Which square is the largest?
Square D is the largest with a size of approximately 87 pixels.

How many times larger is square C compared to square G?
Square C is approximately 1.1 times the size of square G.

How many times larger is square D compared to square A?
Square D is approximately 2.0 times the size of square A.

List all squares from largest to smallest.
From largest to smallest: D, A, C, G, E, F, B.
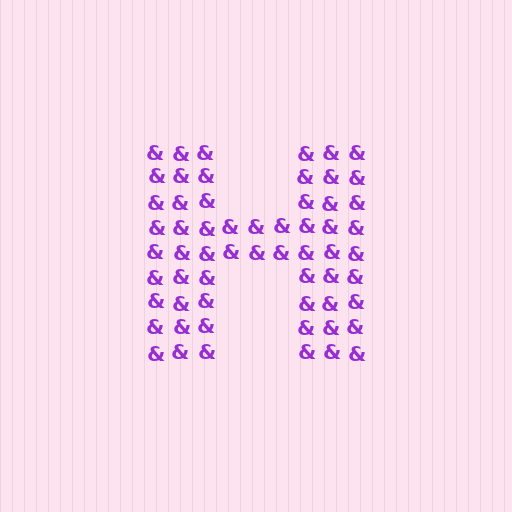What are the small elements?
The small elements are ampersands.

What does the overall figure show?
The overall figure shows the letter H.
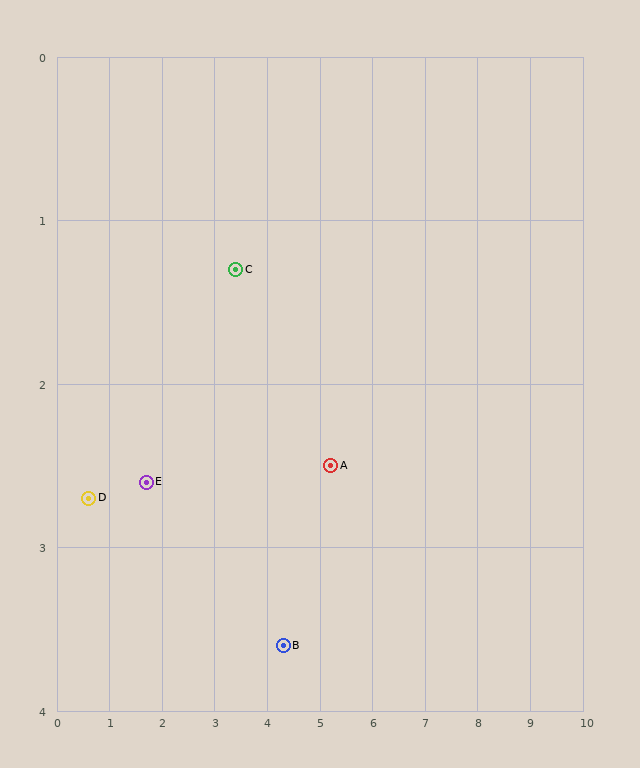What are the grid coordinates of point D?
Point D is at approximately (0.6, 2.7).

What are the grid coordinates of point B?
Point B is at approximately (4.3, 3.6).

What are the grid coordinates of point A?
Point A is at approximately (5.2, 2.5).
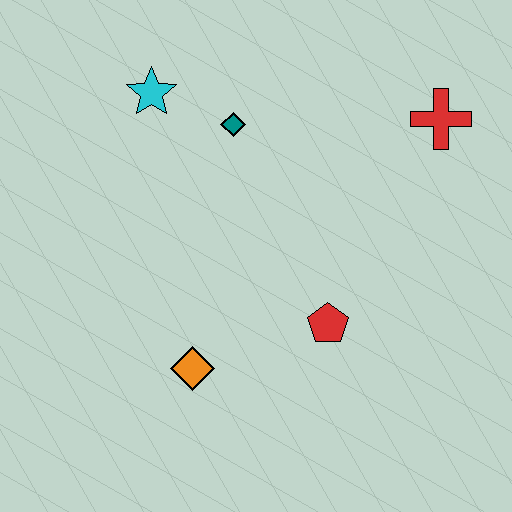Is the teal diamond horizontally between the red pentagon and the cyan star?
Yes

(WHAT IS NEEDED) Each line of the data is to be duplicated exactly; pictures stay out of the copy.

(EXERCISE RESULT)
Which square is the largest?
Square D is the largest with a size of approximately 87 pixels.

How many times larger is square C compared to square G?
Square C is approximately 1.1 times the size of square G.

How many times larger is square D compared to square A?
Square D is approximately 2.0 times the size of square A.

List all squares from largest to smallest.
From largest to smallest: D, A, C, G, E, F, B.
What are the small elements?
The small elements are ampersands.

What does the overall figure show?
The overall figure shows the letter H.
What are the grid coordinates of point D?
Point D is at approximately (0.6, 2.7).

What are the grid coordinates of point B?
Point B is at approximately (4.3, 3.6).

What are the grid coordinates of point A?
Point A is at approximately (5.2, 2.5).
Is the teal diamond horizontally between the red pentagon and the cyan star?
Yes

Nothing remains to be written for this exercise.